**Problem**
Extract the text of every entry below exactly; leave images out.

═══

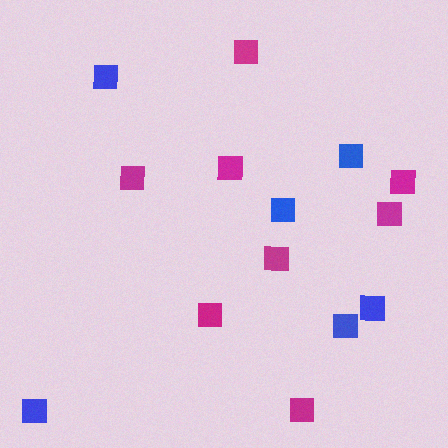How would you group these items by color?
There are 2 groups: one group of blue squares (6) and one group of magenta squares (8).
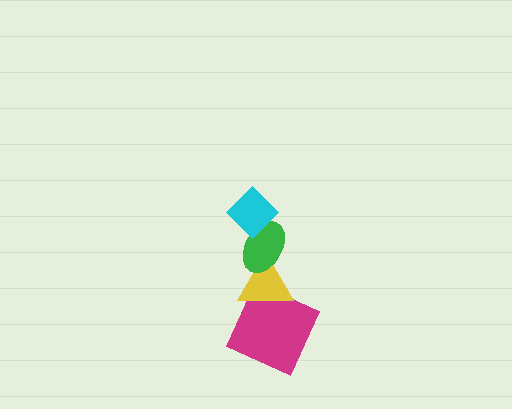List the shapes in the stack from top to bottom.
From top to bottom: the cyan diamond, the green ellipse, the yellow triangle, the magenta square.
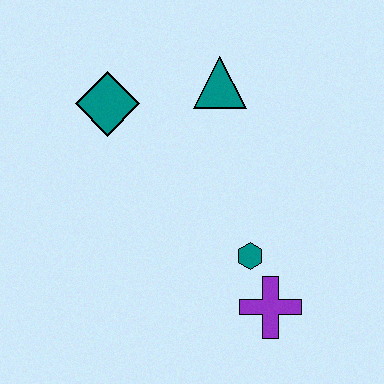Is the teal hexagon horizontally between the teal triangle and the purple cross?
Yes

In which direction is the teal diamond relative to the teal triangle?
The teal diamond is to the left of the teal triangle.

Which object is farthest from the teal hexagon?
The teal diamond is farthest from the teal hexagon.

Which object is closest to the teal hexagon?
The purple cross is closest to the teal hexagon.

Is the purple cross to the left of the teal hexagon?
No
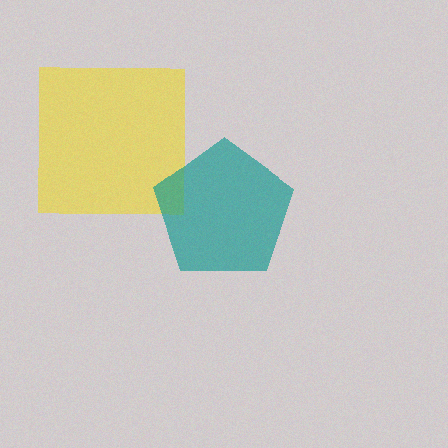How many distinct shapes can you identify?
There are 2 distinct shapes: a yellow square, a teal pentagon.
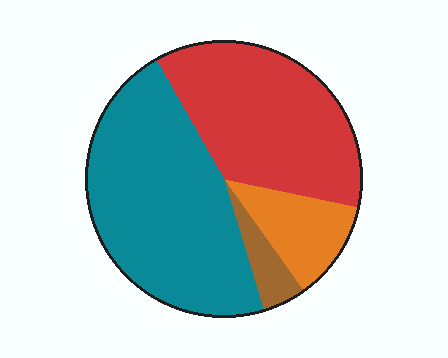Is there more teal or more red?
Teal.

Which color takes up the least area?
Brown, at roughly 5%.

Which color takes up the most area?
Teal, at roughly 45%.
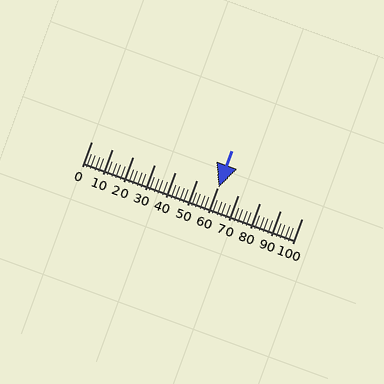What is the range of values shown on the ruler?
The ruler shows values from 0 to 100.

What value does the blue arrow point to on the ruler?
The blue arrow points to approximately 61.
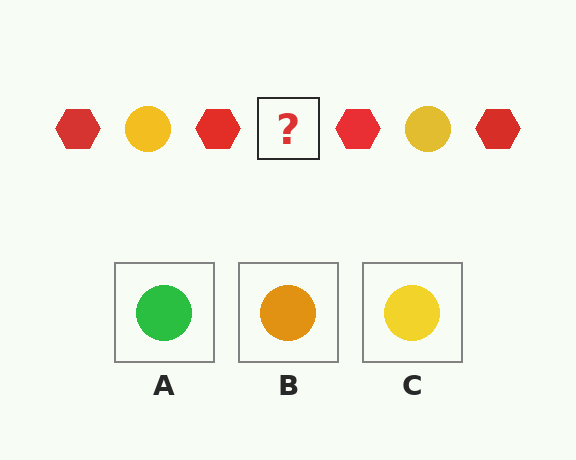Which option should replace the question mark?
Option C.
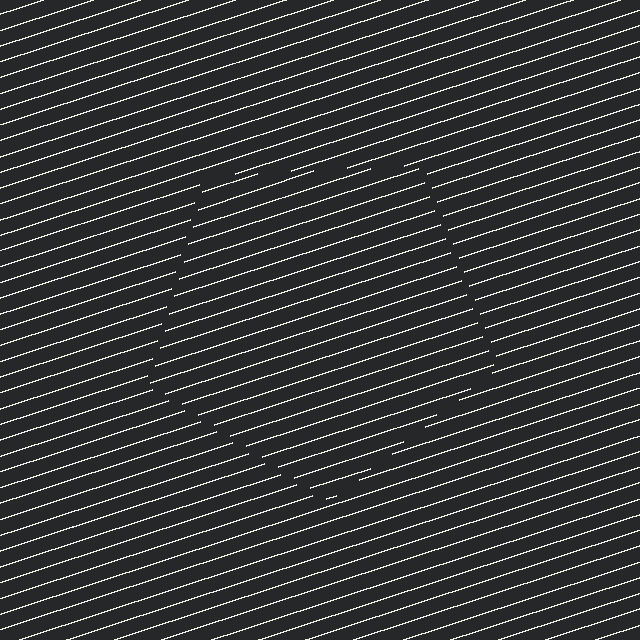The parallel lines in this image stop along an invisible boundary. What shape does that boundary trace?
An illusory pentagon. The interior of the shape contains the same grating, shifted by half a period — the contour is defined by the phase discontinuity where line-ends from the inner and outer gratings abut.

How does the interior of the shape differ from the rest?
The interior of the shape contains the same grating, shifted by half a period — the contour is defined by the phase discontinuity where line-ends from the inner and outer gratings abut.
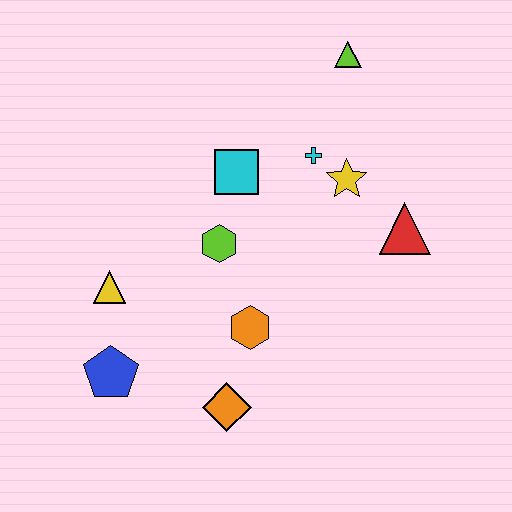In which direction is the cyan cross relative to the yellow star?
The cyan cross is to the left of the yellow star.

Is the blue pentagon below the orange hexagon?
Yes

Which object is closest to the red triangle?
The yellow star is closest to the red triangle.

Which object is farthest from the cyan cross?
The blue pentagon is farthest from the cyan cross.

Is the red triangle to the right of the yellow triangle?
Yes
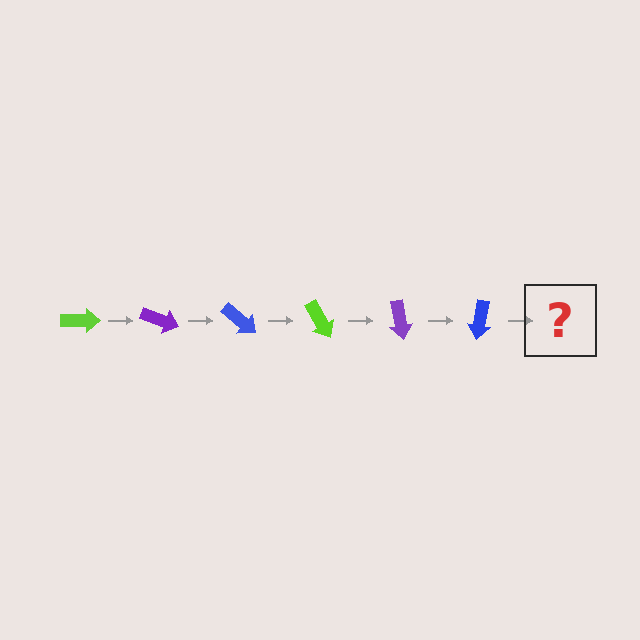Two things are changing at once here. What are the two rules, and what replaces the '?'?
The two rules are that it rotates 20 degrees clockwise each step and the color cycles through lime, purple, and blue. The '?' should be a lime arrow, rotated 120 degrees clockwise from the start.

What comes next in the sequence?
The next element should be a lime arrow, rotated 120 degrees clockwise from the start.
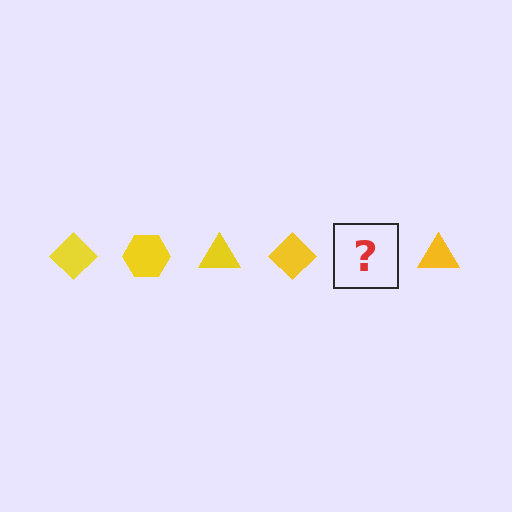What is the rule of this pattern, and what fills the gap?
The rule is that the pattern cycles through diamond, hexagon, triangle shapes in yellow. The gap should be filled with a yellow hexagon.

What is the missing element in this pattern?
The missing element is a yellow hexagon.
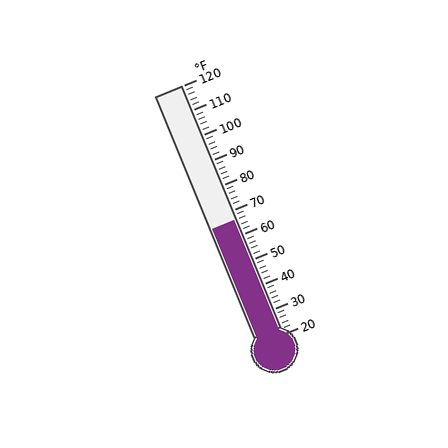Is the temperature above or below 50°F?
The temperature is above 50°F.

═══

**Task solution**
How would you group these items by color?
There are 2 groups: one group of blue squares (6) and one group of magenta squares (8).
List the shapes in the stack from top to bottom.
From top to bottom: the cyan diamond, the green ellipse, the yellow triangle, the magenta square.
Is the teal hexagon horizontally between the teal triangle and the purple cross?
Yes

In which direction is the teal diamond relative to the teal triangle?
The teal diamond is to the left of the teal triangle.

Which object is farthest from the teal hexagon?
The teal diamond is farthest from the teal hexagon.

Which object is closest to the teal hexagon?
The purple cross is closest to the teal hexagon.

Is the purple cross to the left of the teal hexagon?
No
How many distinct shapes can you identify?
There are 2 distinct shapes: a yellow square, a teal pentagon.
Is there more teal or more red?
Teal.

Which color takes up the least area?
Brown, at roughly 5%.

Which color takes up the most area?
Teal, at roughly 45%.
What is the range of values shown on the ruler?
The ruler shows values from 0 to 100.

What value does the blue arrow point to on the ruler?
The blue arrow points to approximately 61.
Which option should replace the question mark?
Option C.
The parallel lines in this image stop along an invisible boundary. What shape does that boundary trace?
An illusory pentagon. The interior of the shape contains the same grating, shifted by half a period — the contour is defined by the phase discontinuity where line-ends from the inner and outer gratings abut.

How does the interior of the shape differ from the rest?
The interior of the shape contains the same grating, shifted by half a period — the contour is defined by the phase discontinuity where line-ends from the inner and outer gratings abut.
In which direction is the cyan cross relative to the yellow star?
The cyan cross is to the left of the yellow star.

Is the blue pentagon below the orange hexagon?
Yes

Which object is closest to the red triangle?
The yellow star is closest to the red triangle.

Which object is farthest from the cyan cross?
The blue pentagon is farthest from the cyan cross.

Is the red triangle to the right of the yellow triangle?
Yes
Two things are changing at once here. What are the two rules, and what replaces the '?'?
The two rules are that it rotates 20 degrees clockwise each step and the color cycles through lime, purple, and blue. The '?' should be a lime arrow, rotated 120 degrees clockwise from the start.

What comes next in the sequence?
The next element should be a lime arrow, rotated 120 degrees clockwise from the start.
What is the rule of this pattern, and what fills the gap?
The rule is that the pattern cycles through diamond, hexagon, triangle shapes in yellow. The gap should be filled with a yellow hexagon.

What is the missing element in this pattern?
The missing element is a yellow hexagon.
Is the temperature above or below 50°F?
The temperature is above 50°F.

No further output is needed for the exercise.